● **Problem description**
Quote the records that follow in full and exactly; leave out the pictures.

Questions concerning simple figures
** START **
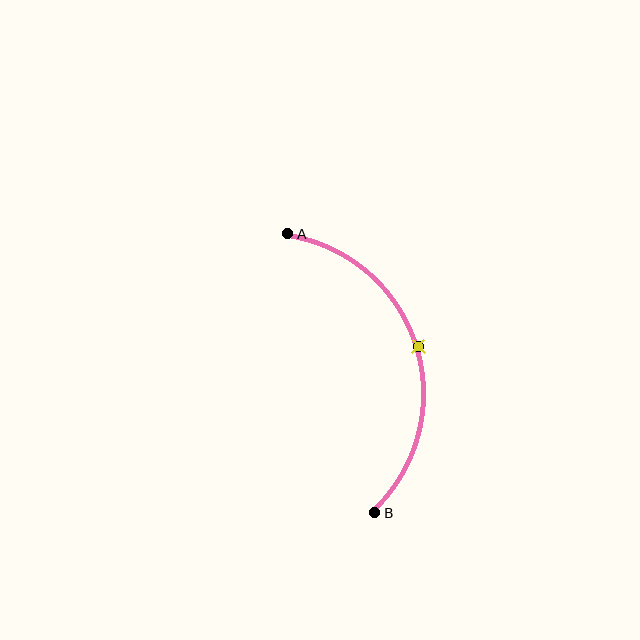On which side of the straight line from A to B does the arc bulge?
The arc bulges to the right of the straight line connecting A and B.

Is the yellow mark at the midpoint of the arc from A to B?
Yes. The yellow mark lies on the arc at equal arc-length from both A and B — it is the arc midpoint.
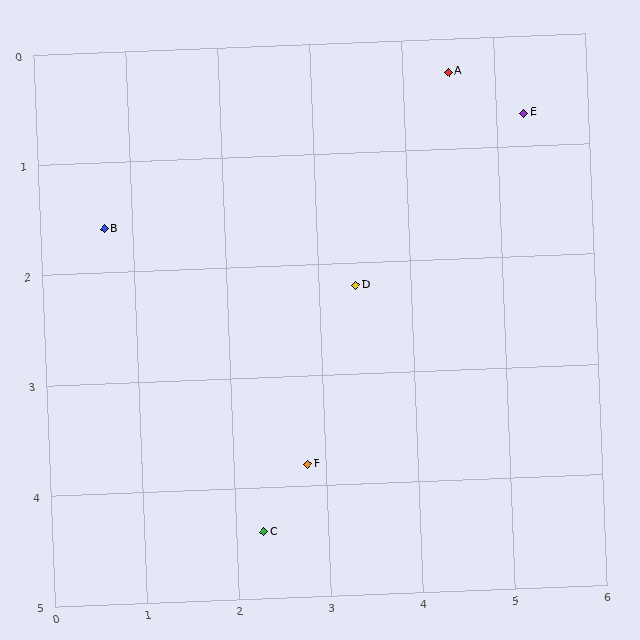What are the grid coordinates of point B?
Point B is at approximately (0.7, 1.6).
** END **
● **Solution**
On which side of the straight line from A to B does the arc bulge?
The arc bulges to the right of the straight line connecting A and B.

Is the yellow mark at the midpoint of the arc from A to B?
Yes. The yellow mark lies on the arc at equal arc-length from both A and B — it is the arc midpoint.
What are the grid coordinates of point B?
Point B is at approximately (0.7, 1.6).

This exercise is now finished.